- Exercise brief: Return the records that follow unaltered. Omit every picture.

[Questions regarding geometric shapes]
------------------------------------
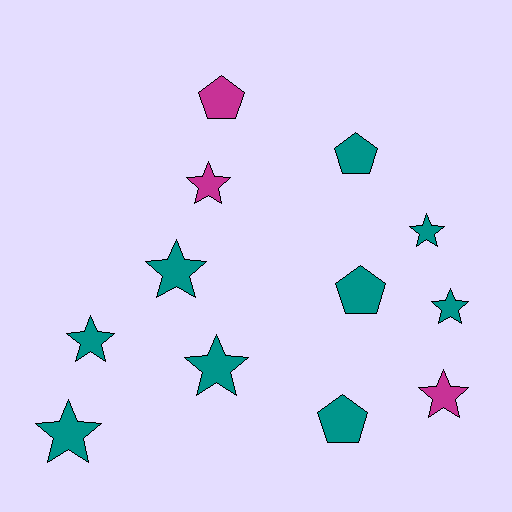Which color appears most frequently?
Teal, with 9 objects.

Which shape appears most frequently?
Star, with 8 objects.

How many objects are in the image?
There are 12 objects.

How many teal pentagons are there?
There are 3 teal pentagons.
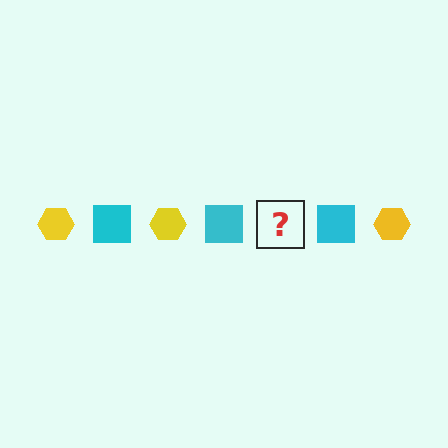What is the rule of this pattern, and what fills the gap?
The rule is that the pattern alternates between yellow hexagon and cyan square. The gap should be filled with a yellow hexagon.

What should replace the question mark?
The question mark should be replaced with a yellow hexagon.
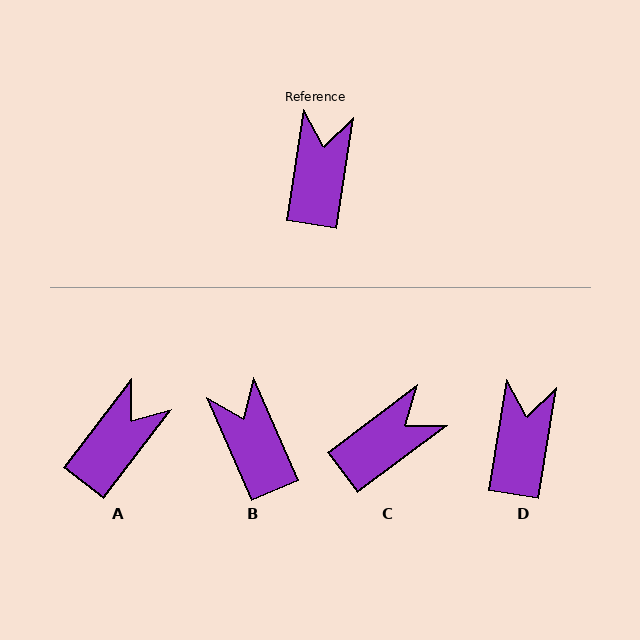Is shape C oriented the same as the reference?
No, it is off by about 44 degrees.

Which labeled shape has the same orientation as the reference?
D.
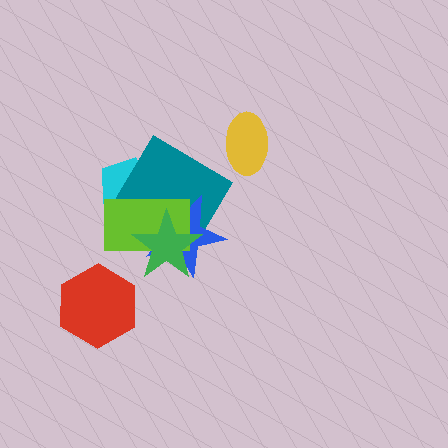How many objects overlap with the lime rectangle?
4 objects overlap with the lime rectangle.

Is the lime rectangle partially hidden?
Yes, it is partially covered by another shape.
------------------------------------
- Finished answer:
Which color appears most frequently?
Teal, with 9 objects.

Which shape appears most frequently?
Star, with 8 objects.

How many objects are in the image?
There are 12 objects.

How many teal pentagons are there?
There are 3 teal pentagons.
What is the rule of this pattern, and what fills the gap?
The rule is that the pattern alternates between yellow hexagon and cyan square. The gap should be filled with a yellow hexagon.

What should replace the question mark?
The question mark should be replaced with a yellow hexagon.
Is shape C oriented the same as the reference?
No, it is off by about 44 degrees.

Which labeled shape has the same orientation as the reference?
D.
How many objects overlap with the lime rectangle?
4 objects overlap with the lime rectangle.

Is the lime rectangle partially hidden?
Yes, it is partially covered by another shape.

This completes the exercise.